» **Stated goal**
Please find each line in the items below that contains the string "Query", and copy all of those lines.
-- Start The data --
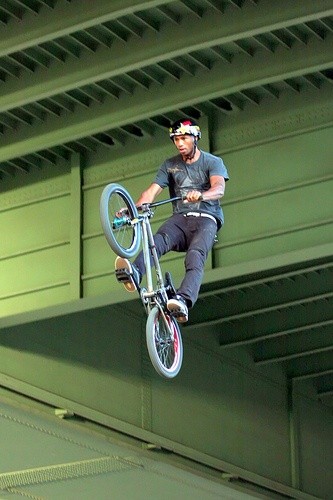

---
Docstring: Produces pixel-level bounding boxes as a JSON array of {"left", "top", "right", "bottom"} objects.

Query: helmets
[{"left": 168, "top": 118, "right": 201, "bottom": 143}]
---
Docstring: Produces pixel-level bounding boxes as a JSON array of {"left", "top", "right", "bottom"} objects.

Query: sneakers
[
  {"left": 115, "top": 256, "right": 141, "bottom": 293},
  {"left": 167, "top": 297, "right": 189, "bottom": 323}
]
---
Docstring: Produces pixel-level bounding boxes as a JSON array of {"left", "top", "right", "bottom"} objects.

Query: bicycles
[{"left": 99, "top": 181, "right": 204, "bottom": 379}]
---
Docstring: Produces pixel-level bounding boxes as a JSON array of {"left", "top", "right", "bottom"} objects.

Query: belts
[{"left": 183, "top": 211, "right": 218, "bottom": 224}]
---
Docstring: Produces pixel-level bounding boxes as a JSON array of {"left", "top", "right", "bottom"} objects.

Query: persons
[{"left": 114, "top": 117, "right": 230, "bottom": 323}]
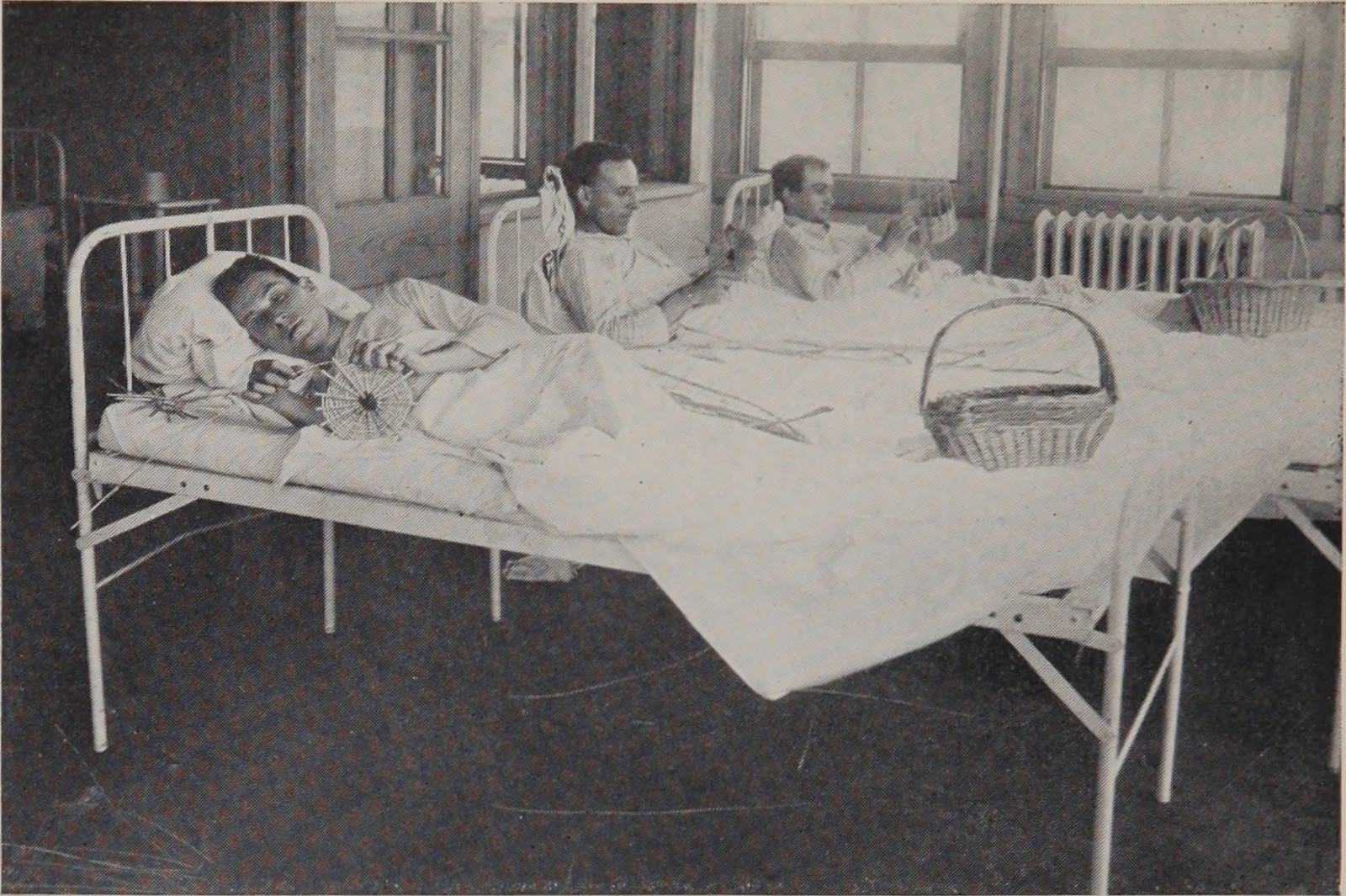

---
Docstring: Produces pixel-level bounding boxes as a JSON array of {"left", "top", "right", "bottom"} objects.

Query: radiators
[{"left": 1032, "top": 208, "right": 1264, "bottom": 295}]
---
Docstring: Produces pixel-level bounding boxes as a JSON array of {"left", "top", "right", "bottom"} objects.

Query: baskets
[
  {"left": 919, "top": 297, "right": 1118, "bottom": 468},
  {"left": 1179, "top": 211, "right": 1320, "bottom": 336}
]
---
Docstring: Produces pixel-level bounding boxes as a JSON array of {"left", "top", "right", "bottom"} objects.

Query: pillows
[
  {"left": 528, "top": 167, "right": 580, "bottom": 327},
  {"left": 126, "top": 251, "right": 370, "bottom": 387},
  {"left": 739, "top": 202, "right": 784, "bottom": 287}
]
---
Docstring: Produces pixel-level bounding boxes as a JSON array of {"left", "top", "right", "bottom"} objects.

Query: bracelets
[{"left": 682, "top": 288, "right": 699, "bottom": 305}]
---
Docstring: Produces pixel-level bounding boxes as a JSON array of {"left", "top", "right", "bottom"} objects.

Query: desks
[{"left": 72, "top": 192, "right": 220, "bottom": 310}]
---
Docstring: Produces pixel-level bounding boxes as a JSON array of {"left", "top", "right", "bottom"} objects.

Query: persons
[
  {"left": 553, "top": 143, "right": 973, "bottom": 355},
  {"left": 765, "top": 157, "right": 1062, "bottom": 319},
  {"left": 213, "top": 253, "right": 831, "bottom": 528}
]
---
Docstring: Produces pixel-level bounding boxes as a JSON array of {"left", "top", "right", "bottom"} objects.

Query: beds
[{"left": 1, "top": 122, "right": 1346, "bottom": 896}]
-- End The data --
» **Solution to this problem**
Query: helmets
Query: sneakers
Query: bicycles
Query: belts
Query: persons
Query: radiators
Query: baskets
Query: pillows
Query: bracelets
Query: desks
Query: persons
Query: beds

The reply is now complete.